>> Start Data supplied

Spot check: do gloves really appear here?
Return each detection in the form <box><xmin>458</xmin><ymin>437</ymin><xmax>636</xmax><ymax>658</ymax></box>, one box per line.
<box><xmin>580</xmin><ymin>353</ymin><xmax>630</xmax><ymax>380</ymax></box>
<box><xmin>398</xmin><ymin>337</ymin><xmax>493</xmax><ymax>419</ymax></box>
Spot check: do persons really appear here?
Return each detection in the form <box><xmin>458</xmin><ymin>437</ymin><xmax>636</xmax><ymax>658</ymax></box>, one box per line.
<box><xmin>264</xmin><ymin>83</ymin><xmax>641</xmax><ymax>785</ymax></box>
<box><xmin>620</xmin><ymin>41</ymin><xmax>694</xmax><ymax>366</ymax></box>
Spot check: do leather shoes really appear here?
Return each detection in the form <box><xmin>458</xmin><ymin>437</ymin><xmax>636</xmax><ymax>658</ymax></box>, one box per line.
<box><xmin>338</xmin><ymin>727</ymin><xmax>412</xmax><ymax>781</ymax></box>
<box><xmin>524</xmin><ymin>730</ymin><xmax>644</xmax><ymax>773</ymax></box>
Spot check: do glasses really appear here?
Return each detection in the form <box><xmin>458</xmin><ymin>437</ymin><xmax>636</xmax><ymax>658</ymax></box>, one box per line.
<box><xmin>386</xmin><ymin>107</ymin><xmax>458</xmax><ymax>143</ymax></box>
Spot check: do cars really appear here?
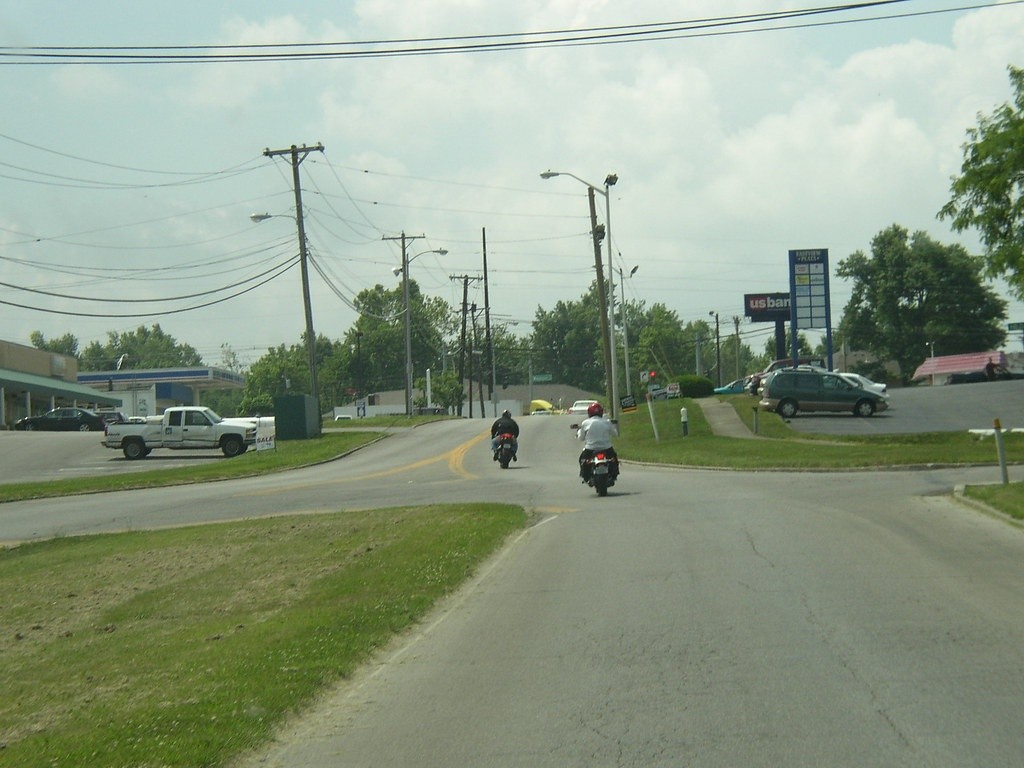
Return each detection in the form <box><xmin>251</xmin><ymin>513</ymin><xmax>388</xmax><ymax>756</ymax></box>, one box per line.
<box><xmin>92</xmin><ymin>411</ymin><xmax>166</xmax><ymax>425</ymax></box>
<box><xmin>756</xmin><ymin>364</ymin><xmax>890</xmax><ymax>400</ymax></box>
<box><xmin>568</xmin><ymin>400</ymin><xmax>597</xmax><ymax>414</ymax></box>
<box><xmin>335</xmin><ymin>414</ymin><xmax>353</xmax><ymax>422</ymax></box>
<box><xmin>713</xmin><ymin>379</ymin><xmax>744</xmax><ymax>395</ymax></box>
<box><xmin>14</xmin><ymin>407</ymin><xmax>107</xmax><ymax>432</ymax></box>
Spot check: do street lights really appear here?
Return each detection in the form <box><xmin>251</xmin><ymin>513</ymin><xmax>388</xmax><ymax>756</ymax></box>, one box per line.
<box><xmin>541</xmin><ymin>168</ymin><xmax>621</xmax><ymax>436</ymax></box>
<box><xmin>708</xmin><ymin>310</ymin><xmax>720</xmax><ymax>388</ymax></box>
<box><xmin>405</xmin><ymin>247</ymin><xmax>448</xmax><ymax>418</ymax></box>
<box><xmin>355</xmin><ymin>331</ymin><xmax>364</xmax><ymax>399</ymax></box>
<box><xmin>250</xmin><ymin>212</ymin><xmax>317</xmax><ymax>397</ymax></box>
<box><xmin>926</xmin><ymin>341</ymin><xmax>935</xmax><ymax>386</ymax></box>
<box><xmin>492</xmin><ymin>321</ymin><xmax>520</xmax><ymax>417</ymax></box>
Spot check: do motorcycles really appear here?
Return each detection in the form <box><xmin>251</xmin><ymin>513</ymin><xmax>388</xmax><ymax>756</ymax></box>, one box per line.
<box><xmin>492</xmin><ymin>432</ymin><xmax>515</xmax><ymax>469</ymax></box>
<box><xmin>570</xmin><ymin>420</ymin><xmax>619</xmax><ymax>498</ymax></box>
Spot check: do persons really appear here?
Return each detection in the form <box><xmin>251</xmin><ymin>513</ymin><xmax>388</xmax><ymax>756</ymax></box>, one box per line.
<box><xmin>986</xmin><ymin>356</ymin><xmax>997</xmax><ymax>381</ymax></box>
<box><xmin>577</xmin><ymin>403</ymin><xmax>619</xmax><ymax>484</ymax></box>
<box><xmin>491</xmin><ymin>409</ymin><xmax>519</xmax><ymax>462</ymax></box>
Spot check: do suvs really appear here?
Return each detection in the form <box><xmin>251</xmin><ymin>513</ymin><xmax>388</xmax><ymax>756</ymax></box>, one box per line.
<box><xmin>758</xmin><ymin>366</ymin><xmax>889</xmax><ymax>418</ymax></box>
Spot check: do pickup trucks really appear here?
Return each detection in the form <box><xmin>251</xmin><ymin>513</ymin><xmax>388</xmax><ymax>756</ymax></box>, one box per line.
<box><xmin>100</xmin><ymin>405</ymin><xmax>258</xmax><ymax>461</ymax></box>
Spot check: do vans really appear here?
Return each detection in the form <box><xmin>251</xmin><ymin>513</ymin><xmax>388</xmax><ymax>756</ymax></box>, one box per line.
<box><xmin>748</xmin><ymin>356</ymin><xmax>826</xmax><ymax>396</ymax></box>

>> End Data supplied
>> Start Data supplied

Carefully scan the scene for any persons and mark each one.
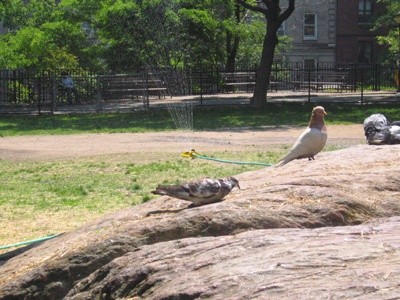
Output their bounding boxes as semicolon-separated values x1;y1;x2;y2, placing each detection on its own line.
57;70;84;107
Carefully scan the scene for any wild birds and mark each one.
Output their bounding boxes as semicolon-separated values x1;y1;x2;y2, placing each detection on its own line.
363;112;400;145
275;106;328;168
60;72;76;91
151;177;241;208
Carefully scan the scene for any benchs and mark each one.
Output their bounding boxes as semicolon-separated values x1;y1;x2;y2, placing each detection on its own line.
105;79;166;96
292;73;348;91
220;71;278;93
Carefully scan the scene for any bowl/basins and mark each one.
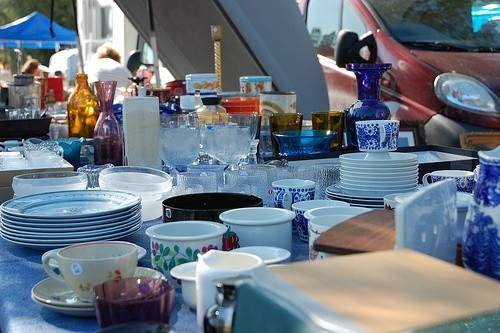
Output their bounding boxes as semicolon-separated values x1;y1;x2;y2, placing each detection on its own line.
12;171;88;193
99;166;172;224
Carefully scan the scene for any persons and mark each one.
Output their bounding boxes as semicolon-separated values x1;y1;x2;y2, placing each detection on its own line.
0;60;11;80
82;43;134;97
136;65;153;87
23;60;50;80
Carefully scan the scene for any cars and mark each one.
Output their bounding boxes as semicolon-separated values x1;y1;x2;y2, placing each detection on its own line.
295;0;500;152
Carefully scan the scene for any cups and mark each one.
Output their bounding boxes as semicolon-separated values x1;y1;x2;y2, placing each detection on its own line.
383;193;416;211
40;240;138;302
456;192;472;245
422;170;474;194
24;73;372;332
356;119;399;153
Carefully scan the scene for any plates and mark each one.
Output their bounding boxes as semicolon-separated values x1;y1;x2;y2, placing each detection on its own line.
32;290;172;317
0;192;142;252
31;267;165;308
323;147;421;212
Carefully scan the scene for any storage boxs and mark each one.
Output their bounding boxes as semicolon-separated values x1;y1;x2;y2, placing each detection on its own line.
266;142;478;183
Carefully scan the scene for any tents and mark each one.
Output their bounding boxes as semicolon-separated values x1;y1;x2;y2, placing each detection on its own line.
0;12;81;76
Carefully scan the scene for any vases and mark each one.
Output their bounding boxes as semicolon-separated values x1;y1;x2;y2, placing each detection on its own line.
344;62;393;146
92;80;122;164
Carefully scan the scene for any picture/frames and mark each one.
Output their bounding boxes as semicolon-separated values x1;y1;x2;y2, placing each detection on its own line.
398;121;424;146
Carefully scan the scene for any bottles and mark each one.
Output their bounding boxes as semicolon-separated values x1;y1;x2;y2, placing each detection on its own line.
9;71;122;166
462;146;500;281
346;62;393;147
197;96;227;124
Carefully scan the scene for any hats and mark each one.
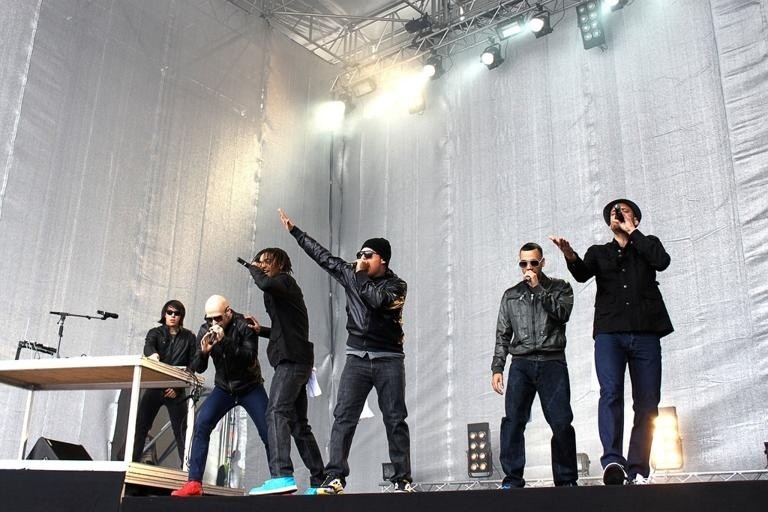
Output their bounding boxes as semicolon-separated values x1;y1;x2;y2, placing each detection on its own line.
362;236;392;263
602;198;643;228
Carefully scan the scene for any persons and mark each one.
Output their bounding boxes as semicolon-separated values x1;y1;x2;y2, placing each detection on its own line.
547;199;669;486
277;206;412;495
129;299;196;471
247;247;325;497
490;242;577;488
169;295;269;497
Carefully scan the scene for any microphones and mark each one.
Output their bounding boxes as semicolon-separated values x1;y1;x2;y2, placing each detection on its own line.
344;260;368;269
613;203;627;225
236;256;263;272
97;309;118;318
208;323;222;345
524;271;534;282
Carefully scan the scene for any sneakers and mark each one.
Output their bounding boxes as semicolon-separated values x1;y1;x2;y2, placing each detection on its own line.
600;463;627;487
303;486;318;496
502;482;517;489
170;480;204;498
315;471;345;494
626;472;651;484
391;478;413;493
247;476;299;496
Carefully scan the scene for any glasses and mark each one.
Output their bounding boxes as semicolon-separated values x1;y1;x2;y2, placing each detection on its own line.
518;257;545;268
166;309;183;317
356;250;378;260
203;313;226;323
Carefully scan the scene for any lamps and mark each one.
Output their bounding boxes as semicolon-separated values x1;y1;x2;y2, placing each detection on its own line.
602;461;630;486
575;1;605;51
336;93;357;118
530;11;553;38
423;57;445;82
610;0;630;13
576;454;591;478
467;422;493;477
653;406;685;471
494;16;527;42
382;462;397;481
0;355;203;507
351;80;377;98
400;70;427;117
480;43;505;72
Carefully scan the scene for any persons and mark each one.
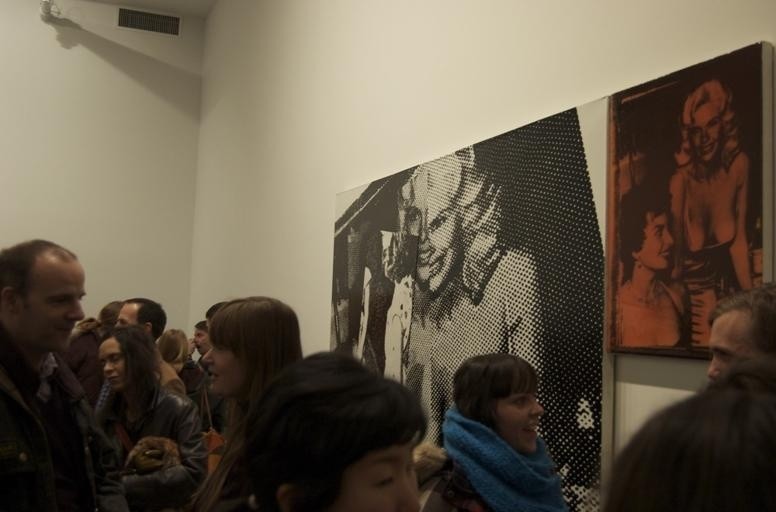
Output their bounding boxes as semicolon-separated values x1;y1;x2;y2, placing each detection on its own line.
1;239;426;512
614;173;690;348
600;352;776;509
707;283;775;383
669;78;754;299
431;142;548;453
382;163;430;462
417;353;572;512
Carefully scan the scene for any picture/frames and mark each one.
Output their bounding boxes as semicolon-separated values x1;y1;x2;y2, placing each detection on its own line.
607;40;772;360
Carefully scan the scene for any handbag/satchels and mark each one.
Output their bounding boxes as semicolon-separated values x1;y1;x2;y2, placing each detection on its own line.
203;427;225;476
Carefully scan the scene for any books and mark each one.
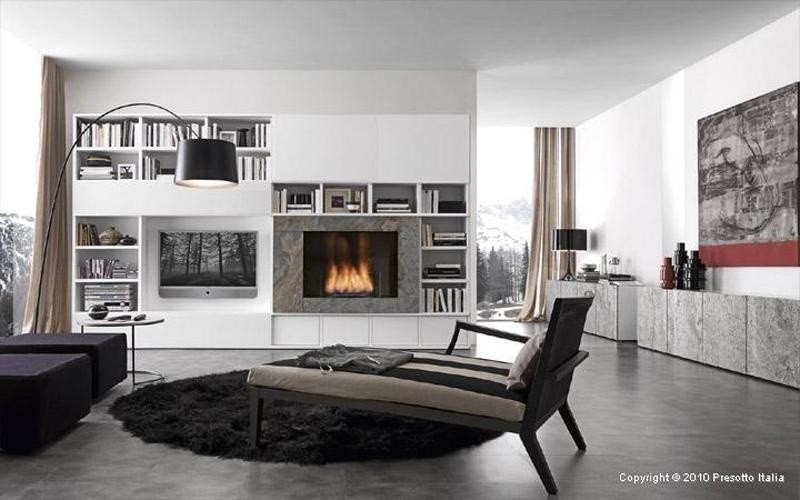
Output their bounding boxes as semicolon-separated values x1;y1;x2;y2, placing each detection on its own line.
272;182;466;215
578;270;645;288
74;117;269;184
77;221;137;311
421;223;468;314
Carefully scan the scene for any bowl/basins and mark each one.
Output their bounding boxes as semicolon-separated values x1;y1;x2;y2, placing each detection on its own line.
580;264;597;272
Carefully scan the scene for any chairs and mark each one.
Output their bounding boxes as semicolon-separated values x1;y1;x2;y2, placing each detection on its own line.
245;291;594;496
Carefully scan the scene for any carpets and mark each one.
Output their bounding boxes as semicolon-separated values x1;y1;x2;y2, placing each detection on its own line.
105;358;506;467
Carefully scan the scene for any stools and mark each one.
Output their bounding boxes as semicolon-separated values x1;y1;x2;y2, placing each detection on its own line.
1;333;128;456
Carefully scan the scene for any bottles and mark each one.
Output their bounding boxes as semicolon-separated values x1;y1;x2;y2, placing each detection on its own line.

>> End Data supplied

■ Short task
Rewrite the records from the line with "Carefully scan the scene for any lamps" up to and including the line with "653;406;685;471" as a two-column CSV with the columns request and answer. Give one row per request, put each field in quotation marks, and turn line breaks into spaces.

■ Exercise output
request,answer
"Carefully scan the scene for any lamps and mark each one. Output their bounding boxes as semicolon-separated values x1;y1;x2;y2, placing each detection on its own line.","602;461;630;486 575;1;605;51 336;93;357;118 530;11;553;38 423;57;445;82 610;0;630;13 576;454;591;478 467;422;493;477 653;406;685;471"